- [Exercise instructions]: Exclude the pictures; give every entry again exactly as written.

--- START ---

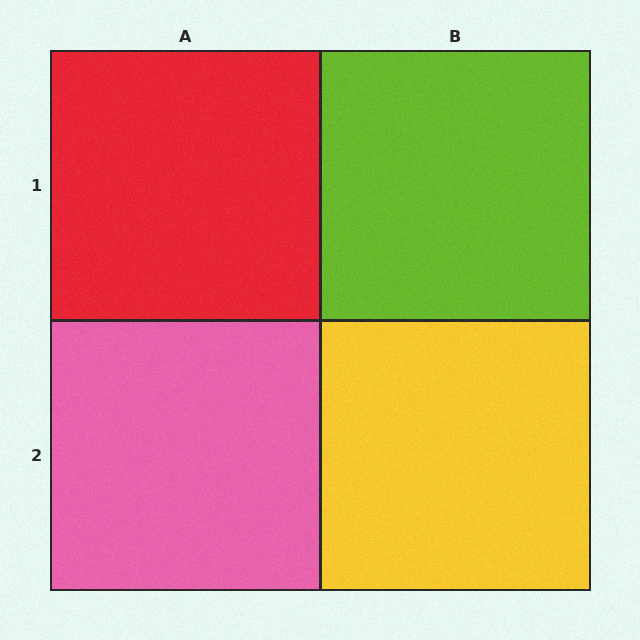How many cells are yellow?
1 cell is yellow.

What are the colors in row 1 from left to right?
Red, lime.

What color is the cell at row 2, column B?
Yellow.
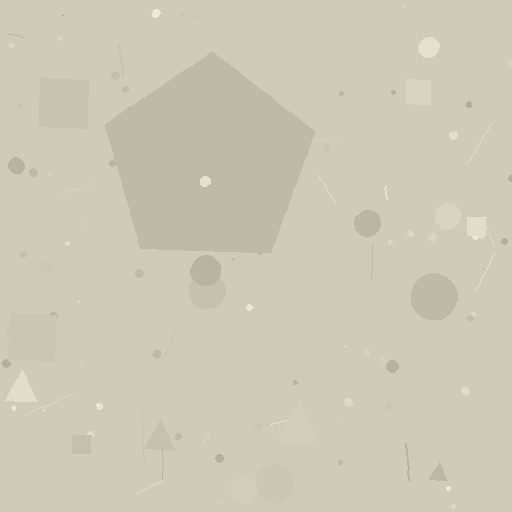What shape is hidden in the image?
A pentagon is hidden in the image.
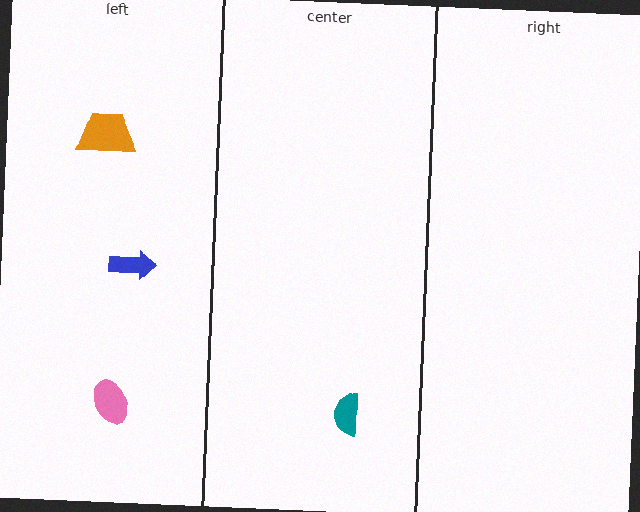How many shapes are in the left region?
3.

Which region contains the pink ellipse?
The left region.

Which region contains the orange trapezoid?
The left region.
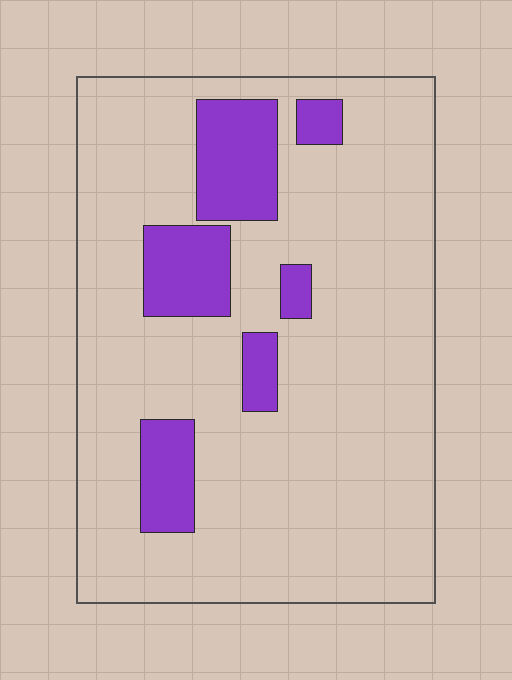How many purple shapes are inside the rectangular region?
6.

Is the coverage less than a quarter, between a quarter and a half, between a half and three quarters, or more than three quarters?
Less than a quarter.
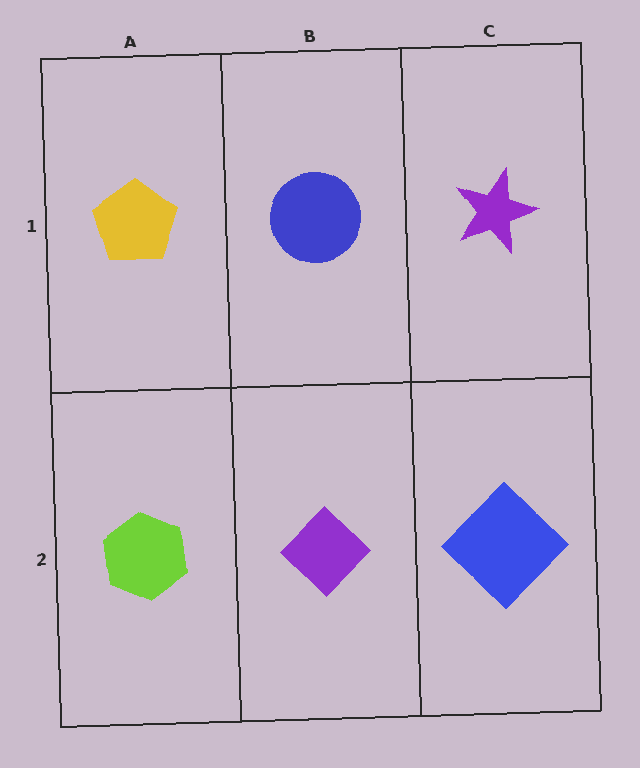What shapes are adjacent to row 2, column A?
A yellow pentagon (row 1, column A), a purple diamond (row 2, column B).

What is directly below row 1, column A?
A lime hexagon.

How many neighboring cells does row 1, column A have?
2.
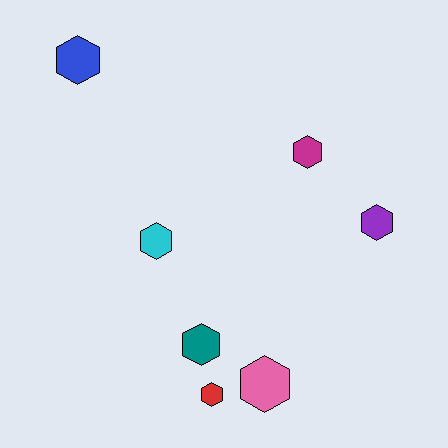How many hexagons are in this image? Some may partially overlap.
There are 7 hexagons.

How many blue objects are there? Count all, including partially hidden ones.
There is 1 blue object.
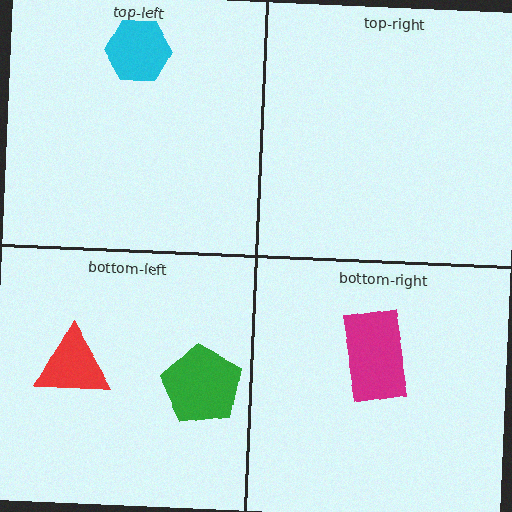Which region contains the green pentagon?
The bottom-left region.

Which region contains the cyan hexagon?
The top-left region.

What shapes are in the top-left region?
The cyan hexagon.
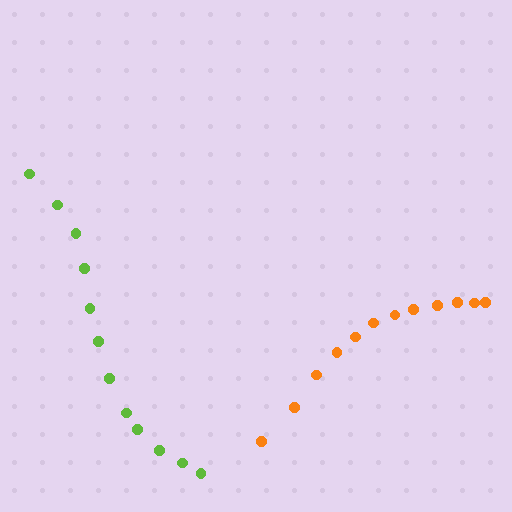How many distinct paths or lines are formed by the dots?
There are 2 distinct paths.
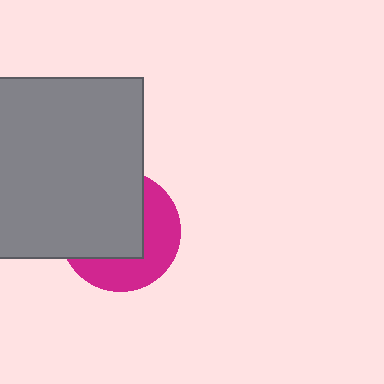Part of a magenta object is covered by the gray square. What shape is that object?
It is a circle.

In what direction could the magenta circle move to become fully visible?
The magenta circle could move toward the lower-right. That would shift it out from behind the gray square entirely.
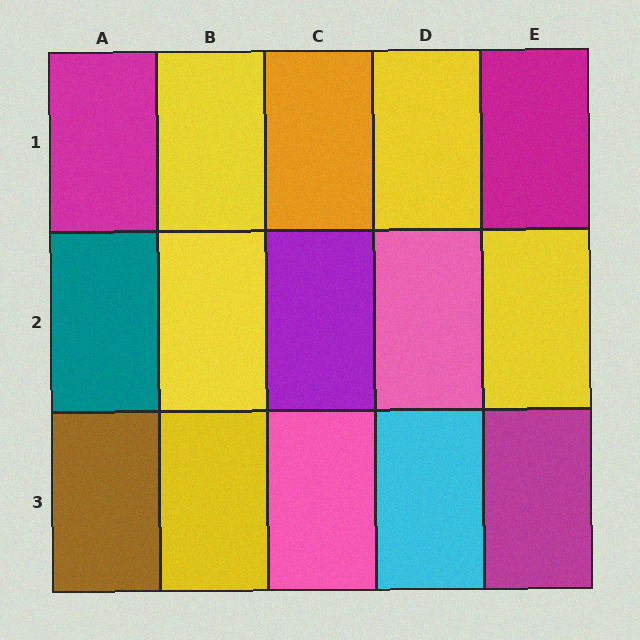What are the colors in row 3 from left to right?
Brown, yellow, pink, cyan, magenta.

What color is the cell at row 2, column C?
Purple.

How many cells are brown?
1 cell is brown.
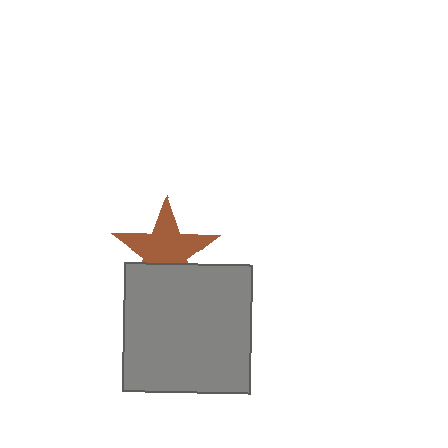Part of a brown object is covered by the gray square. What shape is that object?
It is a star.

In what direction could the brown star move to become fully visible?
The brown star could move up. That would shift it out from behind the gray square entirely.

--- END ---

- [Answer below]:
How many cells are yellow?
1 cell is yellow.

What are the colors in row 1 from left to right?
Red, lime.

What color is the cell at row 2, column B?
Yellow.
What shape is hidden in the image?
A pentagon is hidden in the image.
How many shapes are in the left region?
3.

Which region contains the pink ellipse?
The left region.

Which region contains the orange trapezoid?
The left region.
How many purple shapes are inside the rectangular region?
6.

Is the coverage less than a quarter, between a quarter and a half, between a half and three quarters, or more than three quarters?
Less than a quarter.
What shapes are adjacent to row 2, column A?
A yellow pentagon (row 1, column A), a purple diamond (row 2, column B).

What is directly below row 1, column A?
A lime hexagon.

How many neighboring cells does row 1, column A have?
2.
How many hexagons are in this image? Some may partially overlap.
There are 7 hexagons.

How many blue objects are there? Count all, including partially hidden ones.
There is 1 blue object.
Which region contains the green pentagon?
The bottom-left region.

Which region contains the cyan hexagon?
The top-left region.

What shapes are in the top-left region?
The cyan hexagon.
How many distinct paths or lines are formed by the dots?
There are 2 distinct paths.
Part of a magenta object is covered by the gray square. What shape is that object?
It is a circle.

In what direction could the magenta circle move to become fully visible?
The magenta circle could move toward the lower-right. That would shift it out from behind the gray square entirely.
What are the colors in row 3 from left to right?
Brown, yellow, pink, cyan, magenta.

What color is the cell at row 2, column C?
Purple.

How many cells are brown?
1 cell is brown.
Part of a brown object is covered by the gray square. What shape is that object?
It is a star.

In what direction could the brown star move to become fully visible?
The brown star could move up. That would shift it out from behind the gray square entirely.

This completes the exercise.